GIVEN INSTRUCTION >>
Restate exactly the lines below, from the one containing "[3 frames are shown]" through the final line, and leave out the pictures.
[Start RECORDED DATA]
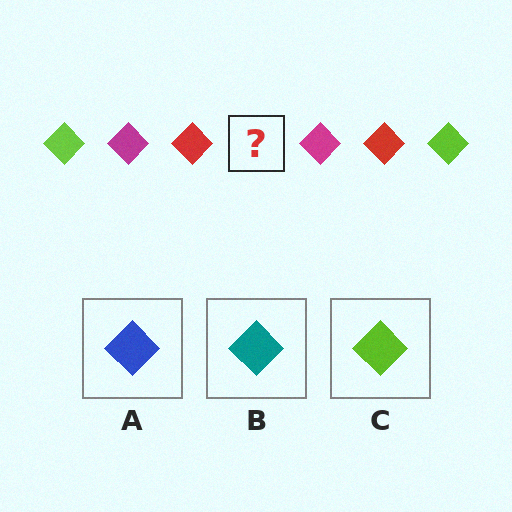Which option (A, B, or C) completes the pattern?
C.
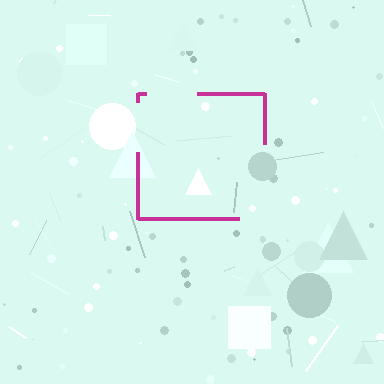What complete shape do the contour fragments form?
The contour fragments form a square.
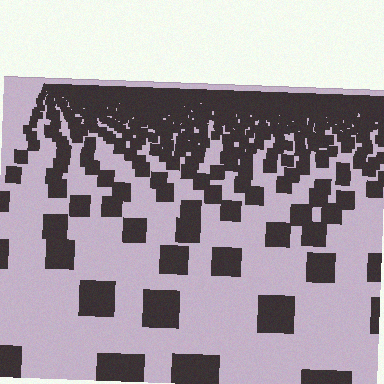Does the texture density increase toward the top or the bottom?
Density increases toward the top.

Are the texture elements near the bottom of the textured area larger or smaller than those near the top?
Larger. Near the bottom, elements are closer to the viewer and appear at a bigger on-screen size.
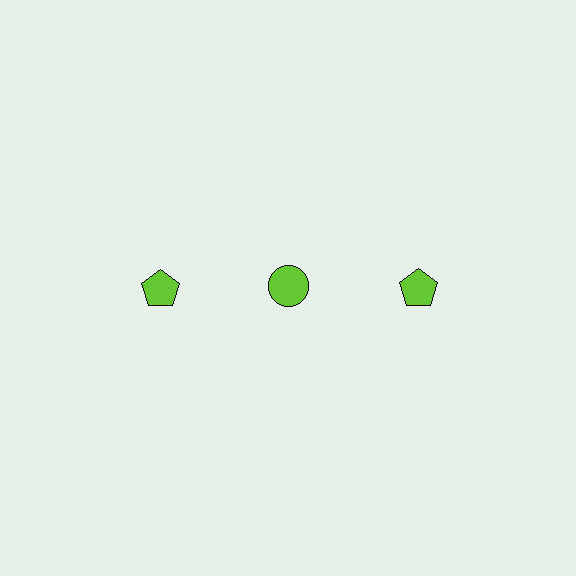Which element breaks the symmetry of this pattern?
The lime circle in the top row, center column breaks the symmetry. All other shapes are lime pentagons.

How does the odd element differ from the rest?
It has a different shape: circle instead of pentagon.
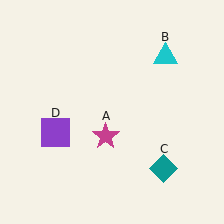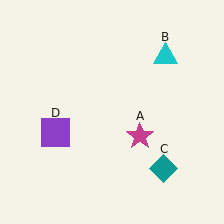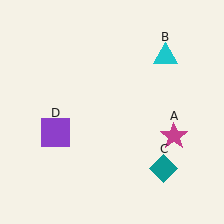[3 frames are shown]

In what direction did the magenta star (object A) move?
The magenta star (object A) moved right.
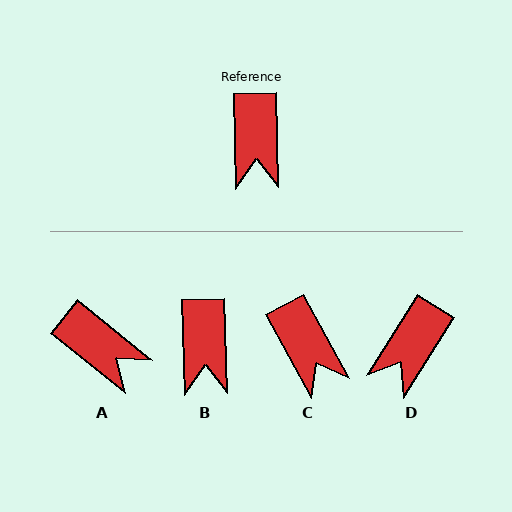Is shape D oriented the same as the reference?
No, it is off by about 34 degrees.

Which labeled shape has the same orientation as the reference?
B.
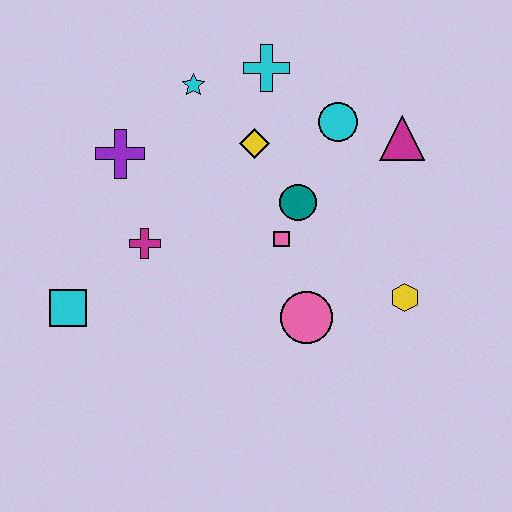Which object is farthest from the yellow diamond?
[End RECORDED DATA]
IN RESPONSE >>
[3 frames are shown]

In what direction did the magenta star (object A) move?
The magenta star (object A) moved right.
Is shape D oriented the same as the reference?
No, it is off by about 34 degrees.

Which labeled shape has the same orientation as the reference?
B.
Which object is farthest from the yellow diamond?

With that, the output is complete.